**WHAT THE TASK REQUIRES**
Reproduce the following records exactly from the line containing "How many differences" onward, ending with the last line and including it.

Source data
+---+
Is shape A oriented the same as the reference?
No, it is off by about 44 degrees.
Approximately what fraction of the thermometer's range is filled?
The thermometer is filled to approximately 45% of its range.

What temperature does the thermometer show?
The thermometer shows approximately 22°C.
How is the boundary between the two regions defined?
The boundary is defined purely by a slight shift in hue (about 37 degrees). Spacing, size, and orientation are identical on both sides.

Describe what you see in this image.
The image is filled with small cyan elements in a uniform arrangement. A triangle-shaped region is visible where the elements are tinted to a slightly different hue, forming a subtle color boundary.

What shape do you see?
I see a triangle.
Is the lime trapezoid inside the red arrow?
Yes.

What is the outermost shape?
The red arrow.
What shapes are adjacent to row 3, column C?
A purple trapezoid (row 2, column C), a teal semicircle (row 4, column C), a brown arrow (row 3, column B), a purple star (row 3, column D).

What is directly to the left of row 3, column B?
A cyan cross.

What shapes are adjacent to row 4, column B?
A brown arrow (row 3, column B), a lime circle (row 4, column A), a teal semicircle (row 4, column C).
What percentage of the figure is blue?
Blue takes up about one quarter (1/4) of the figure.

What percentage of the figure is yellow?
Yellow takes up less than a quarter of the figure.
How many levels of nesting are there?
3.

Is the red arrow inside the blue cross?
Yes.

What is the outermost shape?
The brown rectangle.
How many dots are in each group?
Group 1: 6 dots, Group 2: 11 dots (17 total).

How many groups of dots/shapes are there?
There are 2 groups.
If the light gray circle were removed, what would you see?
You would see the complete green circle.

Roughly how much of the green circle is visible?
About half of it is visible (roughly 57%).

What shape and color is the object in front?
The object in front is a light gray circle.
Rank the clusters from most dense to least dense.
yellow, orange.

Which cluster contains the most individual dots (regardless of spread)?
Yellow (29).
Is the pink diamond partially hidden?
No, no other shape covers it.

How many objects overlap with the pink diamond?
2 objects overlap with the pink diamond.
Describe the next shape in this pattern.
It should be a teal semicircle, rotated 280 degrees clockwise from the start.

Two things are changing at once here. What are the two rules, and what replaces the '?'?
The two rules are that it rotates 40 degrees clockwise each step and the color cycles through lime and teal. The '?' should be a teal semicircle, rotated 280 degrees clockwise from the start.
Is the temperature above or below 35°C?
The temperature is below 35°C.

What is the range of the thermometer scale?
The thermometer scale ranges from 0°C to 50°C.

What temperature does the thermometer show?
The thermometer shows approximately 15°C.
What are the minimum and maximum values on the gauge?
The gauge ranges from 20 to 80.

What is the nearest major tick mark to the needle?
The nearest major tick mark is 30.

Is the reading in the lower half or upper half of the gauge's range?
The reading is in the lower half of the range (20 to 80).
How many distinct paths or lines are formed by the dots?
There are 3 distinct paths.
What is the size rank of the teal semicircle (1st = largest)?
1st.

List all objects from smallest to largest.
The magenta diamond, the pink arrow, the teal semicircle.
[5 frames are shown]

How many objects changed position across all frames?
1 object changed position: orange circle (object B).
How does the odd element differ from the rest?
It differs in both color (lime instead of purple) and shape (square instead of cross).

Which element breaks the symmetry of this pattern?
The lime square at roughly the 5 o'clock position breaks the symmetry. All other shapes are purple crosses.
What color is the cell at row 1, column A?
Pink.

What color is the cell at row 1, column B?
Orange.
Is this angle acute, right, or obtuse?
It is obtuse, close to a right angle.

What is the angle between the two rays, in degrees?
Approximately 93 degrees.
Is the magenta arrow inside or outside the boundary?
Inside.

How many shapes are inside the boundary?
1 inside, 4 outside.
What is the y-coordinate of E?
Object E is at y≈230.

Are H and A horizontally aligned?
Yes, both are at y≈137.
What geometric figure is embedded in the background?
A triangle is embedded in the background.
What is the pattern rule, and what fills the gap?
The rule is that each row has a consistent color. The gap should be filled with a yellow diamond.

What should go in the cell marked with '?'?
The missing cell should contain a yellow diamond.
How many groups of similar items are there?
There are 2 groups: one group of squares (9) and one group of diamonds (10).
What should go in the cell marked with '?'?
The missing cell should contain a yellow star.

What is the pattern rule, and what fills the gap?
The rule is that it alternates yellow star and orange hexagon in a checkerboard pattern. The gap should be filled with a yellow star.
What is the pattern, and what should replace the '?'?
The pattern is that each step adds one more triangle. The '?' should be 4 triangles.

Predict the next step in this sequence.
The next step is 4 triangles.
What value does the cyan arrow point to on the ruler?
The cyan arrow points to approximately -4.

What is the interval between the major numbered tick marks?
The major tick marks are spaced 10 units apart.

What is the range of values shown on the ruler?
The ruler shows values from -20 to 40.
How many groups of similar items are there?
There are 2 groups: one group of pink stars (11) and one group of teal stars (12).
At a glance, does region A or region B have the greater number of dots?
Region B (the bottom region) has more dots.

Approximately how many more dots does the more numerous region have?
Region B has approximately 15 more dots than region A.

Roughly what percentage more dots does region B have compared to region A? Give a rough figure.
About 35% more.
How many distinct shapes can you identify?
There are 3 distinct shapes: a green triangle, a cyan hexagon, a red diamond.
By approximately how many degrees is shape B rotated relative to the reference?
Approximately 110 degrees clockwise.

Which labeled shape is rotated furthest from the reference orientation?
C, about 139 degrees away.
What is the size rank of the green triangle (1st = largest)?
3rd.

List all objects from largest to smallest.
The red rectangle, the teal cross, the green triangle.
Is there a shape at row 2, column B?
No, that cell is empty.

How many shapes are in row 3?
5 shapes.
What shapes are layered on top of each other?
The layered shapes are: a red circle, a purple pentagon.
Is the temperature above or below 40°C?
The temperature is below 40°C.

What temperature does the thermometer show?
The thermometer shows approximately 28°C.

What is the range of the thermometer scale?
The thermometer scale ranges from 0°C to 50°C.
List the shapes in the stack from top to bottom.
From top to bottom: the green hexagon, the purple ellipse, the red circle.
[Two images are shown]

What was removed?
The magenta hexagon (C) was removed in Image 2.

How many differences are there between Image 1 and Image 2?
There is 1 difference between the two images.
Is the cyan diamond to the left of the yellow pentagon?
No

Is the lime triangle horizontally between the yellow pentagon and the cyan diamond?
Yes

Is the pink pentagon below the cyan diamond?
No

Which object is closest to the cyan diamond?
+---+
**CORRECT OUTPUT**
How many differences are there between Image 1 and Image 2?
There is 1 difference between the two images.
Is the cyan diamond to the left of the yellow pentagon?
No

Is the lime triangle horizontally between the yellow pentagon and the cyan diamond?
Yes

Is the pink pentagon below the cyan diamond?
No

Which object is closest to the cyan diamond?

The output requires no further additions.